What is asked = Leave out the pictures and copy everything else below exactly.

** BEGIN Input data **

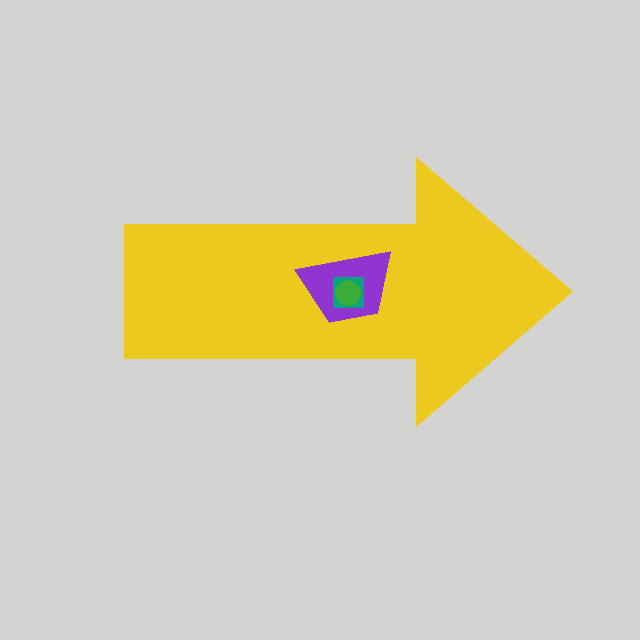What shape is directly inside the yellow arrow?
The purple trapezoid.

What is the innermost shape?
The green circle.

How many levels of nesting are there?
4.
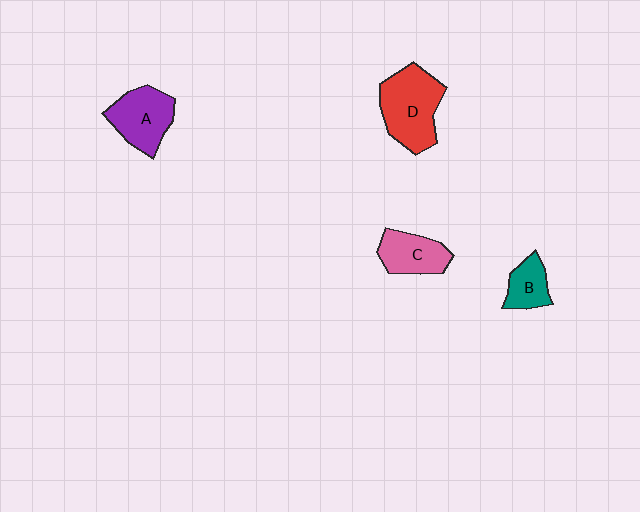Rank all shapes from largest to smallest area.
From largest to smallest: D (red), A (purple), C (pink), B (teal).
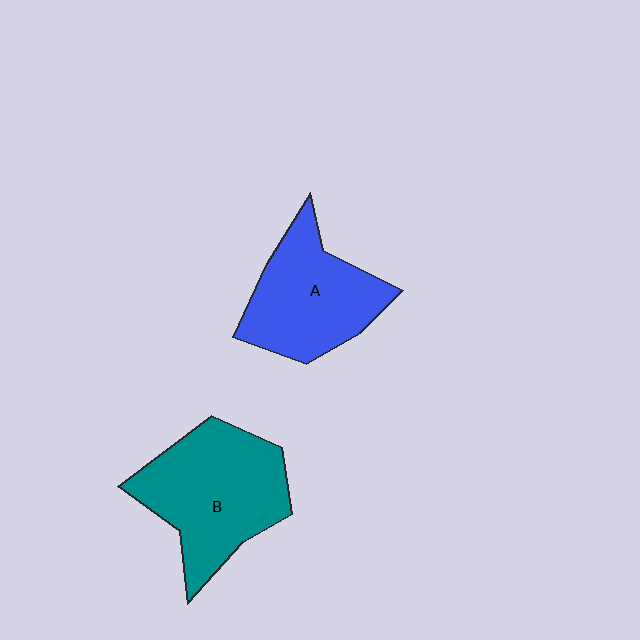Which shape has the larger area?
Shape B (teal).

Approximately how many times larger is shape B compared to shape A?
Approximately 1.2 times.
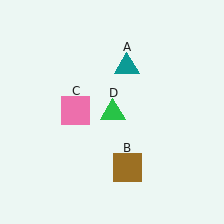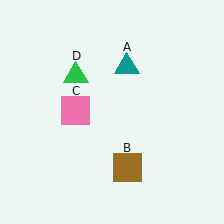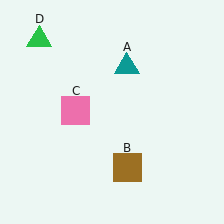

** END Input data **

Exercise answer =
What shape is directly inside the yellow arrow?
The purple trapezoid.

What is the innermost shape?
The green circle.

How many levels of nesting are there?
4.
Rank all shapes from largest to smallest area.
From largest to smallest: D (red), A (purple), C (pink), B (teal).
Which shape has the larger area?
Shape B (teal).

Approximately how many times larger is shape B compared to shape A?
Approximately 1.2 times.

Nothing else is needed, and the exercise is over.